▸ **Given task**
Restate, word for word, every line of the data.

(Entries about simple shapes)
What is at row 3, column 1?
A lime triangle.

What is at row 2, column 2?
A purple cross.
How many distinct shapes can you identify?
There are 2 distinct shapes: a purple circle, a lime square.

▸ **Expected answer**
What is at row 3, column 1?
A lime triangle.

What is at row 2, column 2?
A purple cross.
How many distinct shapes can you identify?
There are 2 distinct shapes: a purple circle, a lime square.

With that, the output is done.